▶ **Directions**
Copy only the lines from the one containing "In which compass" through the final line of the records below, exactly as written, with no pictures.

▶ **Records supplied**
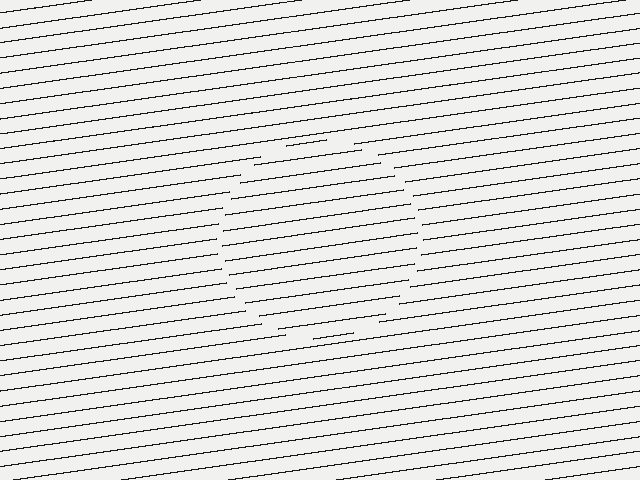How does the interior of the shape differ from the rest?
The interior of the shape contains the same grating, shifted by half a period — the contour is defined by the phase discontinuity where line-ends from the inner and outer gratings abut.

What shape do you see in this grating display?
An illusory circle. The interior of the shape contains the same grating, shifted by half a period — the contour is defined by the phase discontinuity where line-ends from the inner and outer gratings abut.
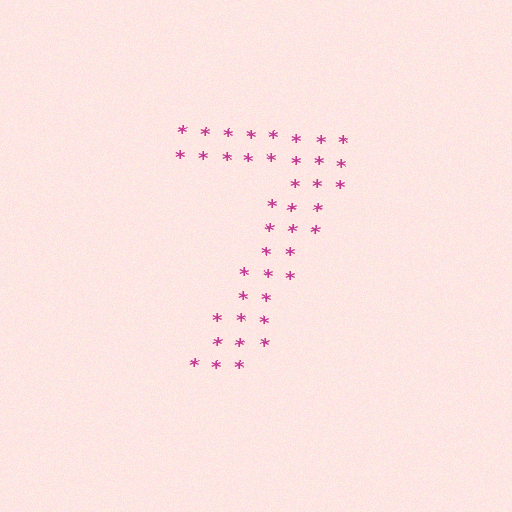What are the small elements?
The small elements are asterisks.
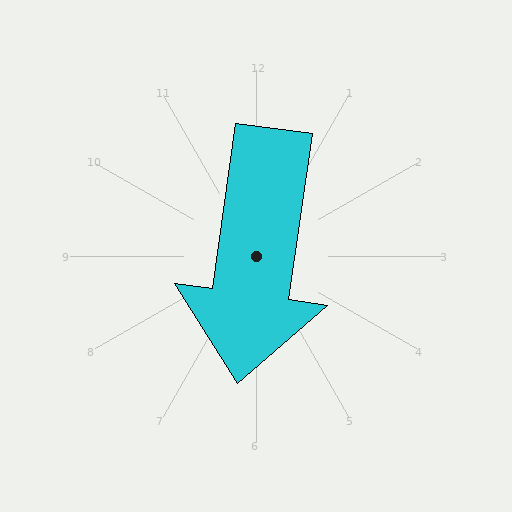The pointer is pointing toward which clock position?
Roughly 6 o'clock.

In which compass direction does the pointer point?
South.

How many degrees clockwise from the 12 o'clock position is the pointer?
Approximately 188 degrees.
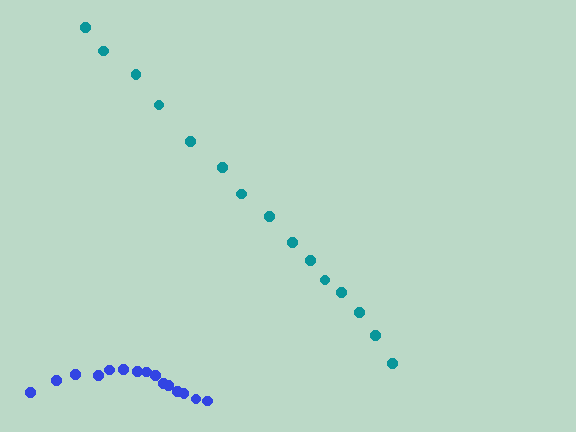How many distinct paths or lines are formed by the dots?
There are 2 distinct paths.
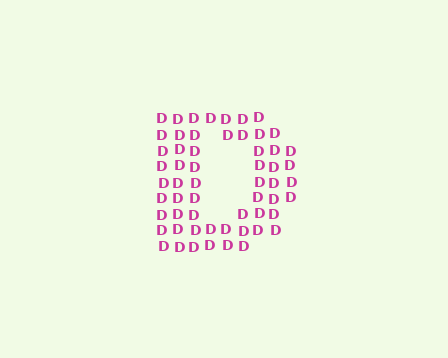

▶ **Worked solution**
In which compass direction does the pointer point?
South.

How many degrees clockwise from the 12 o'clock position is the pointer?
Approximately 188 degrees.
How many distinct paths or lines are formed by the dots?
There are 2 distinct paths.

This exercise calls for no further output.